● Illustrated geometry question entries:
================================

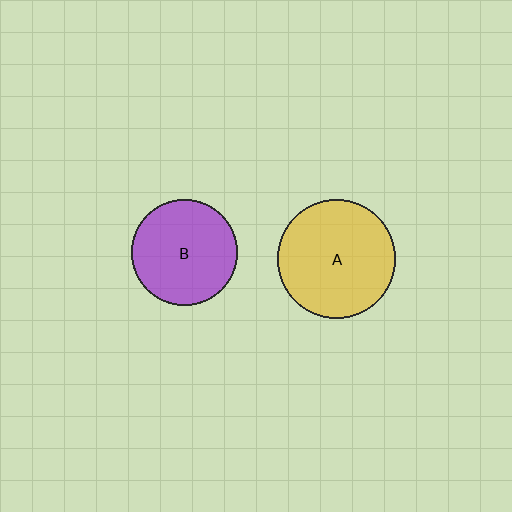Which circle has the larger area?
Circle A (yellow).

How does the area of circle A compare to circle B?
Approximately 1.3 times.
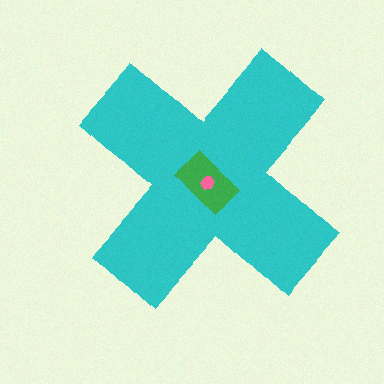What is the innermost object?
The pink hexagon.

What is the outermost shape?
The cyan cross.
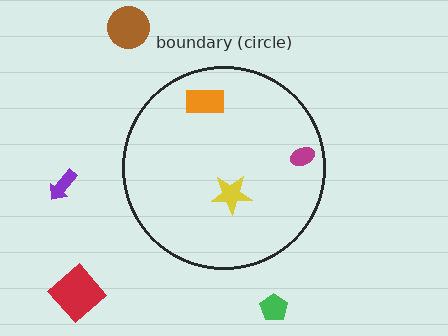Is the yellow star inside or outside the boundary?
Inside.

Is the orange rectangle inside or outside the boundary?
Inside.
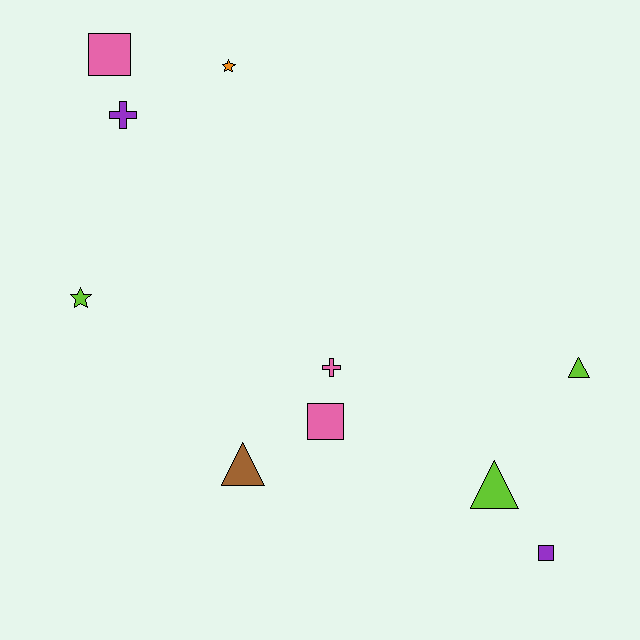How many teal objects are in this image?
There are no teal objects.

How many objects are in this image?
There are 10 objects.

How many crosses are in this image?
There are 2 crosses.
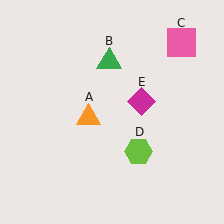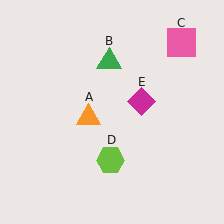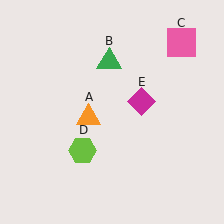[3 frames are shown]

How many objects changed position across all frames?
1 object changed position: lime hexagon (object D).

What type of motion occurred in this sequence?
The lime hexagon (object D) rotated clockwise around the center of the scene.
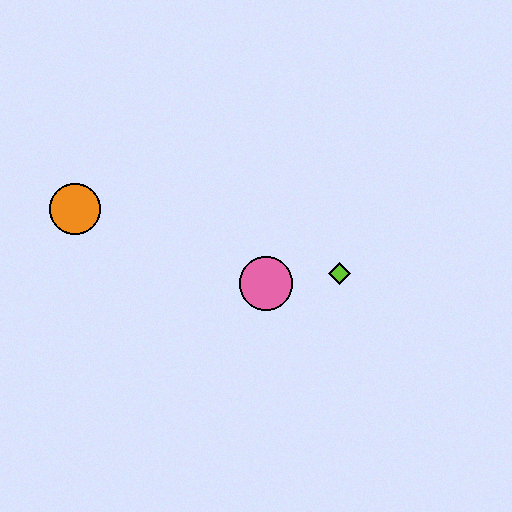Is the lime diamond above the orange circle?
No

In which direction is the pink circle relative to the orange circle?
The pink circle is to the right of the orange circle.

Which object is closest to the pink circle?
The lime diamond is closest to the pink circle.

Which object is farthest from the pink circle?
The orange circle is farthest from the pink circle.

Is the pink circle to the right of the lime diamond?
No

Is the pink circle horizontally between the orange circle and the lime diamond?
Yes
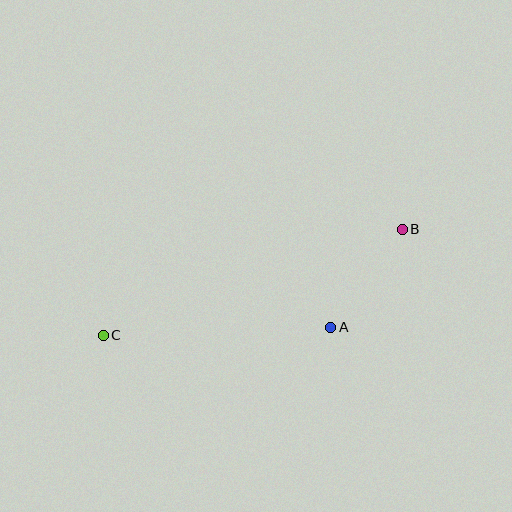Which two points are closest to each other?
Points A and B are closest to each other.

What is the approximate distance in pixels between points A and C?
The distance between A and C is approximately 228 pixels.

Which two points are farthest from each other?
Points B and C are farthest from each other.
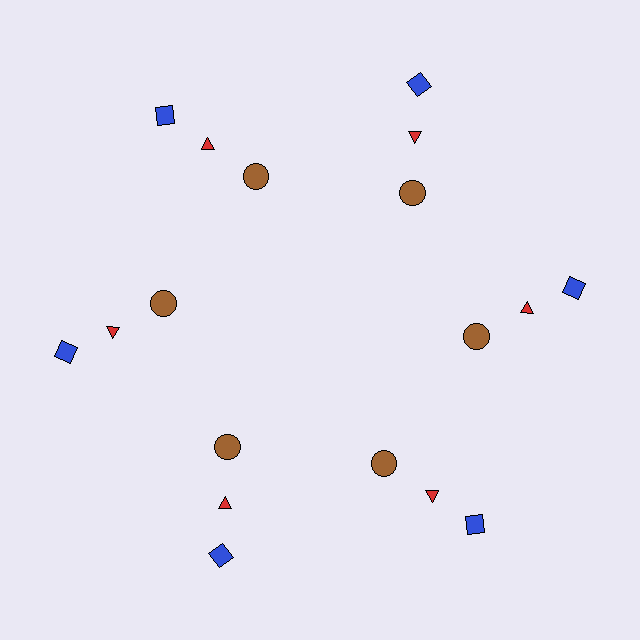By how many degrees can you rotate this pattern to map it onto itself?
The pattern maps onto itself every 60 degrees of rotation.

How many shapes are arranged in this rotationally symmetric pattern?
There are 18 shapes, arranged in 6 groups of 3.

================================

● EXERCISE: Repeat nothing but the lines from the one containing "How many teal objects are in this image?" through the end of the entries, exactly, and skip the pictures.

● WRITTEN ANSWER:
How many teal objects are in this image?
There are no teal objects.

How many objects are in this image?
There are 10 objects.

How many crosses are in this image?
There are 2 crosses.
[3 frames are shown]

How many objects changed position across all frames?
1 object changed position: lime hexagon (object D).

What type of motion occurred in this sequence?
The lime hexagon (object D) rotated clockwise around the center of the scene.
Is the lime diamond above the orange circle?
No

In which direction is the pink circle relative to the orange circle?
The pink circle is to the right of the orange circle.

Which object is closest to the pink circle?
The lime diamond is closest to the pink circle.

Which object is farthest from the pink circle?
The orange circle is farthest from the pink circle.

Is the pink circle to the right of the lime diamond?
No

Is the pink circle horizontally between the orange circle and the lime diamond?
Yes
Which two points are closest to each other?
Points A and B are closest to each other.

What is the approximate distance in pixels between points A and C?
The distance between A and C is approximately 228 pixels.

Which two points are farthest from each other?
Points B and C are farthest from each other.
By how many degrees can you rotate this pattern to map it onto itself?
The pattern maps onto itself every 60 degrees of rotation.

How many shapes are arranged in this rotationally symmetric pattern?
There are 18 shapes, arranged in 6 groups of 3.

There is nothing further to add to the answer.